### WHAT TO WORK ON
Leave out the pictures and return every entry exactly as it appears.

### RAW DATA
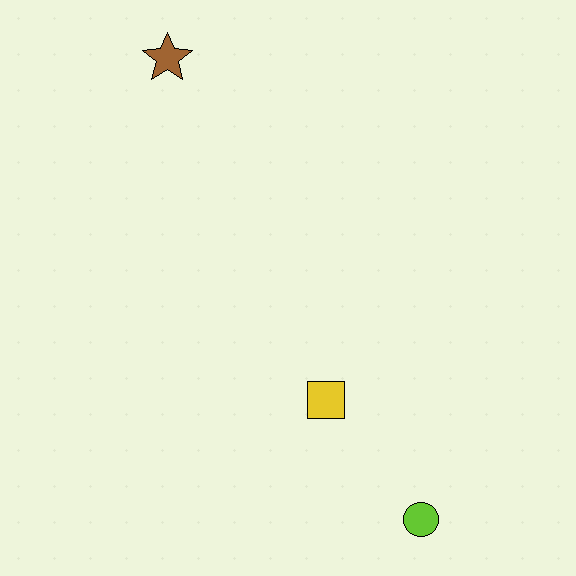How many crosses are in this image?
There are no crosses.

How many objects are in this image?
There are 3 objects.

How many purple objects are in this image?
There are no purple objects.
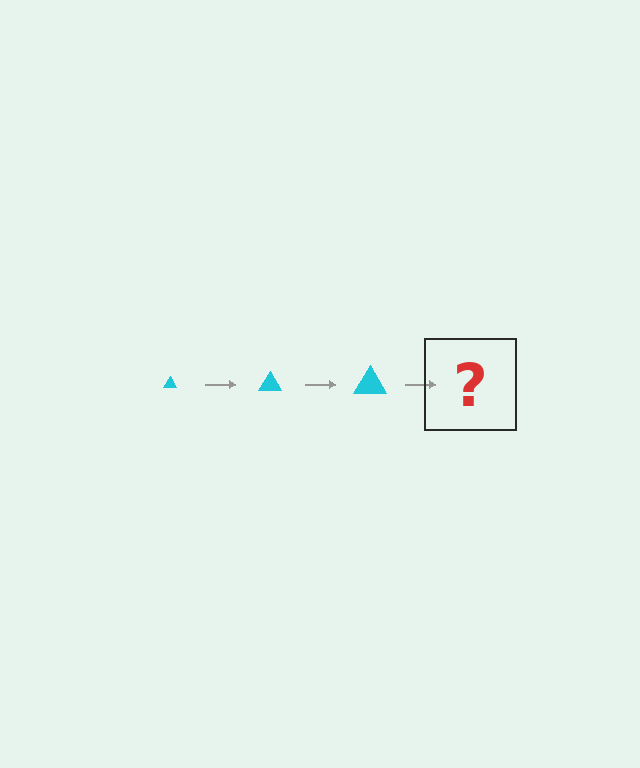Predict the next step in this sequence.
The next step is a cyan triangle, larger than the previous one.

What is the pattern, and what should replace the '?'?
The pattern is that the triangle gets progressively larger each step. The '?' should be a cyan triangle, larger than the previous one.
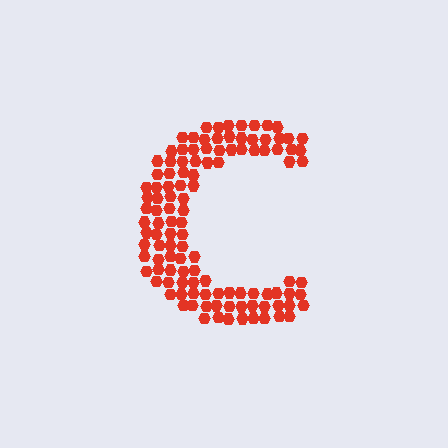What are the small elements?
The small elements are hexagons.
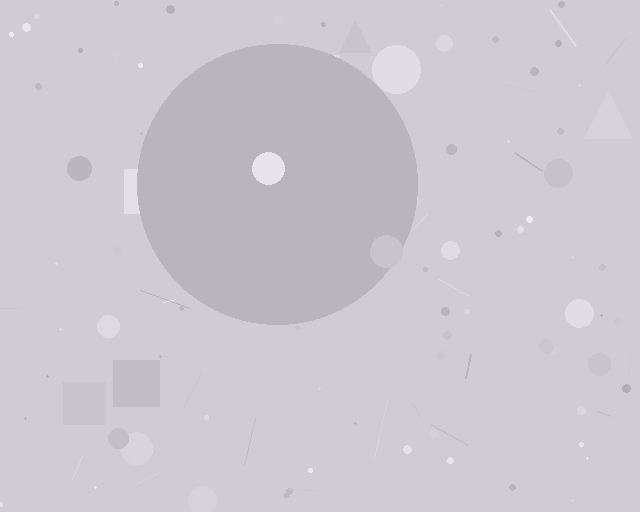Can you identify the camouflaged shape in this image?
The camouflaged shape is a circle.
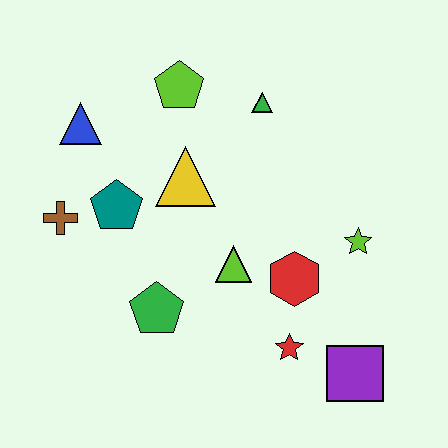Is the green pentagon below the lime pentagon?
Yes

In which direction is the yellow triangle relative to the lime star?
The yellow triangle is to the left of the lime star.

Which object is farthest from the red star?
The blue triangle is farthest from the red star.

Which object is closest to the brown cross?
The teal pentagon is closest to the brown cross.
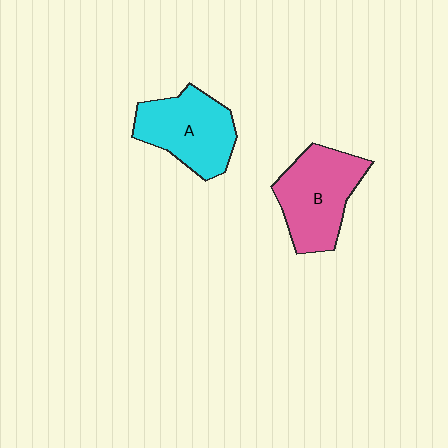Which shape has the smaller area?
Shape A (cyan).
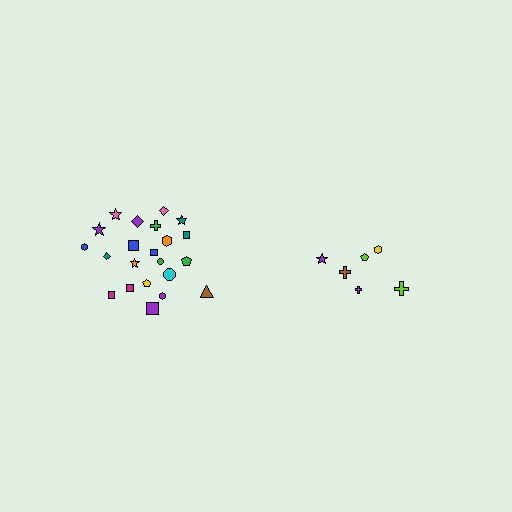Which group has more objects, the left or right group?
The left group.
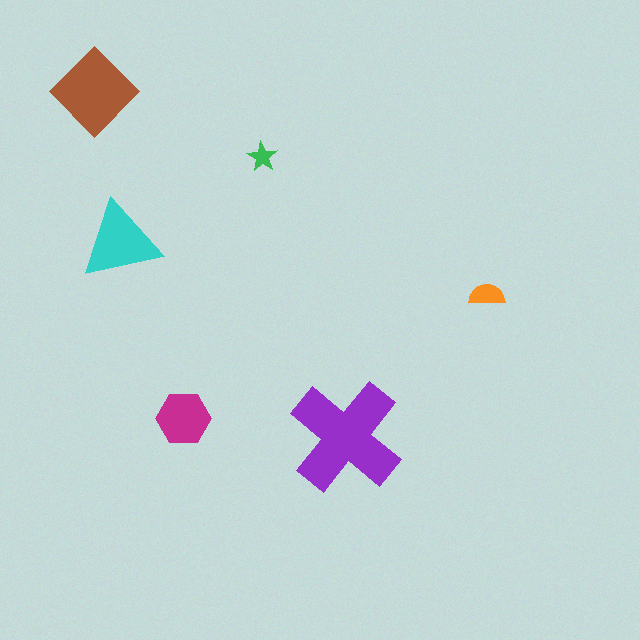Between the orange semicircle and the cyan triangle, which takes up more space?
The cyan triangle.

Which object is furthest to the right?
The orange semicircle is rightmost.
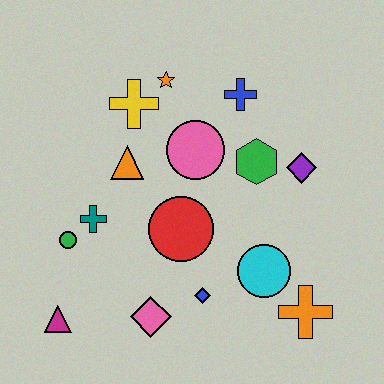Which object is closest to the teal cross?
The green circle is closest to the teal cross.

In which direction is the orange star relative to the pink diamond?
The orange star is above the pink diamond.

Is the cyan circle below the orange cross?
No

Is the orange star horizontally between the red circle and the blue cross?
No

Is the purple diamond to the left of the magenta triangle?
No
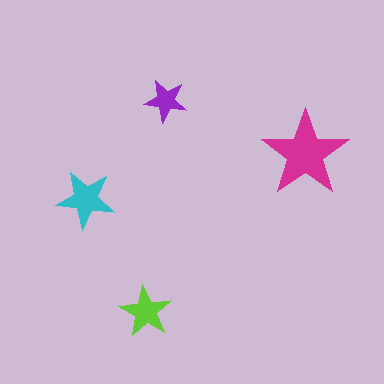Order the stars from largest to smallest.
the magenta one, the cyan one, the lime one, the purple one.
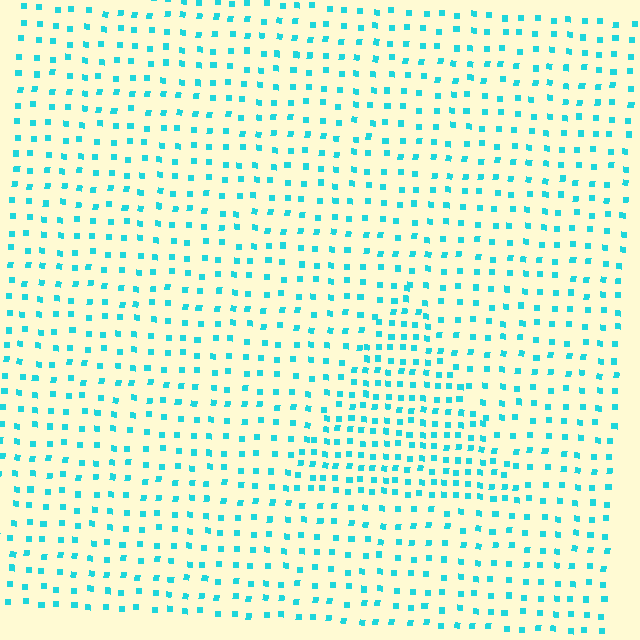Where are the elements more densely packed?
The elements are more densely packed inside the triangle boundary.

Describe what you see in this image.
The image contains small cyan elements arranged at two different densities. A triangle-shaped region is visible where the elements are more densely packed than the surrounding area.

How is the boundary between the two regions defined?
The boundary is defined by a change in element density (approximately 1.8x ratio). All elements are the same color, size, and shape.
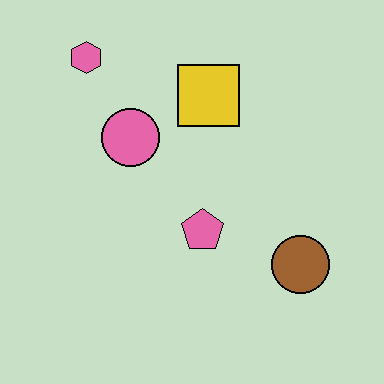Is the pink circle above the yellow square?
No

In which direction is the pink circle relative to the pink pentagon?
The pink circle is above the pink pentagon.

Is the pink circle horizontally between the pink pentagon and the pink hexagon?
Yes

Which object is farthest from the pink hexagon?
The brown circle is farthest from the pink hexagon.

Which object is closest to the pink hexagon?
The pink circle is closest to the pink hexagon.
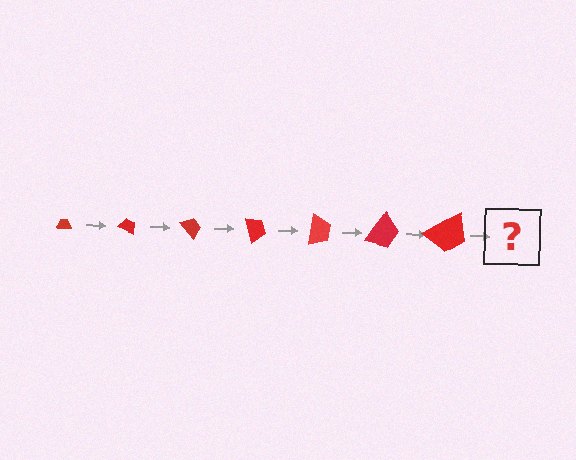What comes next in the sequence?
The next element should be a trapezoid, larger than the previous one and rotated 175 degrees clockwise from the start.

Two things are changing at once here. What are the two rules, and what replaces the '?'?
The two rules are that the trapezoid grows larger each step and it rotates 25 degrees clockwise each step. The '?' should be a trapezoid, larger than the previous one and rotated 175 degrees clockwise from the start.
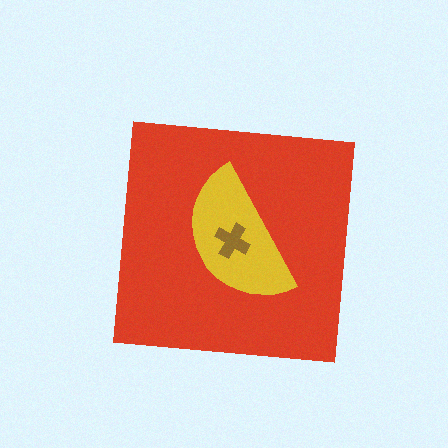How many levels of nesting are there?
3.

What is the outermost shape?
The red square.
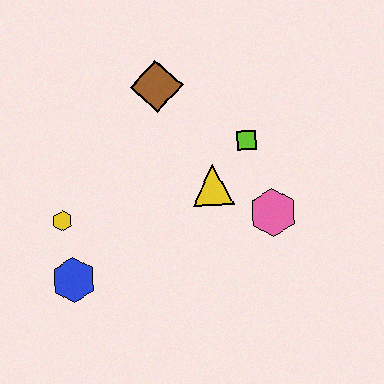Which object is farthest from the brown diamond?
The blue hexagon is farthest from the brown diamond.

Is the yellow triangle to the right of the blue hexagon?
Yes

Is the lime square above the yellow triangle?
Yes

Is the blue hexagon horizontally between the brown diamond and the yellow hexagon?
Yes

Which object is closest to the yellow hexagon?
The blue hexagon is closest to the yellow hexagon.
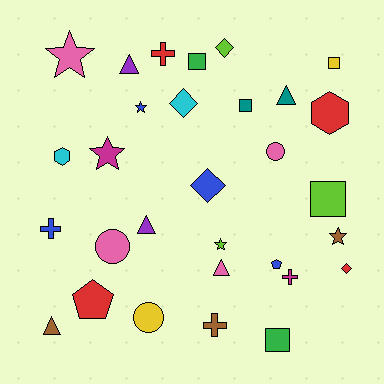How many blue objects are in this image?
There are 4 blue objects.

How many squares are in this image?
There are 5 squares.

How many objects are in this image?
There are 30 objects.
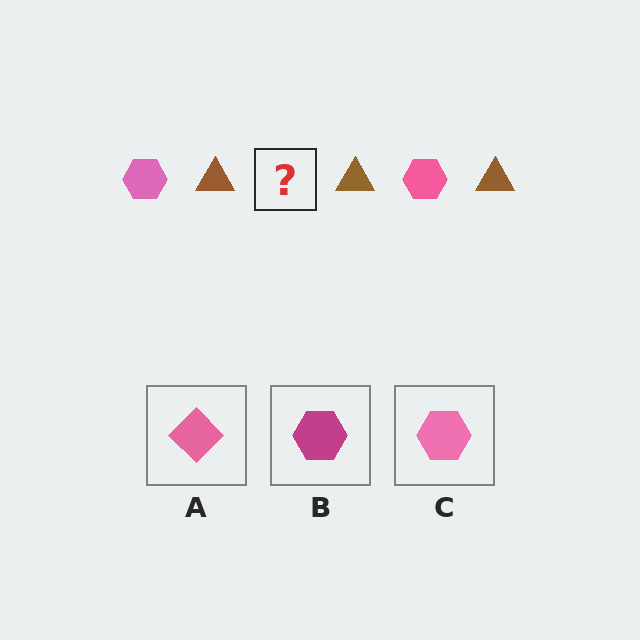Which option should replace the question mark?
Option C.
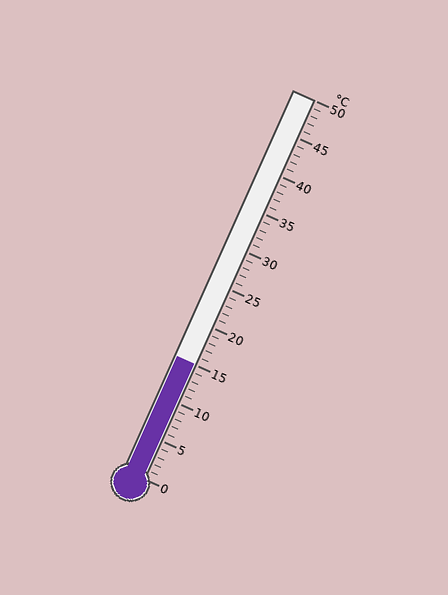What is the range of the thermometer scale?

### TASK OUTPUT
How many crosses are in this image?
There are no crosses.

How many objects are in this image?
There are 3 objects.

How many purple objects are in this image?
There are no purple objects.
Predict the next step in this sequence.
The next step is a cyan triangle, larger than the previous one.

What is the pattern, and what should replace the '?'?
The pattern is that the triangle gets progressively larger each step. The '?' should be a cyan triangle, larger than the previous one.
What are the small elements?
The small elements are hexagons.
Can you identify the camouflaged shape in this image?
The camouflaged shape is a circle.
Is the green pentagon below the lime pentagon?
Yes

In which direction is the yellow triangle relative to the lime star?
The yellow triangle is to the left of the lime star.

Which object is farthest from the red star?
The blue triangle is farthest from the red star.

Which object is closest to the brown cross?
The teal pentagon is closest to the brown cross.
Which shape has the smaller area?
Shape A (cyan).
Which group has more objects, the left or right group?
The left group.
Between the orange semicircle and the cyan triangle, which takes up more space?
The cyan triangle.

Which object is furthest to the right?
The orange semicircle is rightmost.
Which object is closest to the teal cross?
The green circle is closest to the teal cross.

In which direction is the orange star relative to the pink diamond?
The orange star is above the pink diamond.

Is the cyan circle below the orange cross?
No

Is the orange star horizontally between the red circle and the blue cross?
No

Is the purple diamond to the left of the magenta triangle?
No
Order the stars from largest to smallest.
the magenta one, the cyan one, the lime one, the purple one.
Where are the elements more densely packed?
The elements are more densely packed inside the triangle boundary.

Describe what you see in this image.
The image contains small cyan elements arranged at two different densities. A triangle-shaped region is visible where the elements are more densely packed than the surrounding area.

How is the boundary between the two regions defined?
The boundary is defined by a change in element density (approximately 1.8x ratio). All elements are the same color, size, and shape.
Is the pink circle above the yellow square?
No

In which direction is the pink circle relative to the pink pentagon?
The pink circle is above the pink pentagon.

Is the pink circle horizontally between the pink pentagon and the pink hexagon?
Yes

Which object is farthest from the pink hexagon?
The brown circle is farthest from the pink hexagon.

Which object is closest to the pink hexagon?
The pink circle is closest to the pink hexagon.
What comes next in the sequence?
The next element should be a trapezoid, larger than the previous one and rotated 175 degrees clockwise from the start.

Two things are changing at once here. What are the two rules, and what replaces the '?'?
The two rules are that the trapezoid grows larger each step and it rotates 25 degrees clockwise each step. The '?' should be a trapezoid, larger than the previous one and rotated 175 degrees clockwise from the start.
How many levels of nesting are there?
3.

What is the outermost shape?
The red square.
Which object is farthest from the brown diamond?
The blue hexagon is farthest from the brown diamond.

Is the yellow triangle to the right of the blue hexagon?
Yes

Is the lime square above the yellow triangle?
Yes

Is the blue hexagon horizontally between the brown diamond and the yellow hexagon?
Yes

Which object is closest to the yellow hexagon?
The blue hexagon is closest to the yellow hexagon.
How many blue objects are in this image?
There are 4 blue objects.

How many squares are in this image?
There are 5 squares.

How many objects are in this image?
There are 30 objects.
Which option should replace the question mark?
Option C.
What is the range of the thermometer scale?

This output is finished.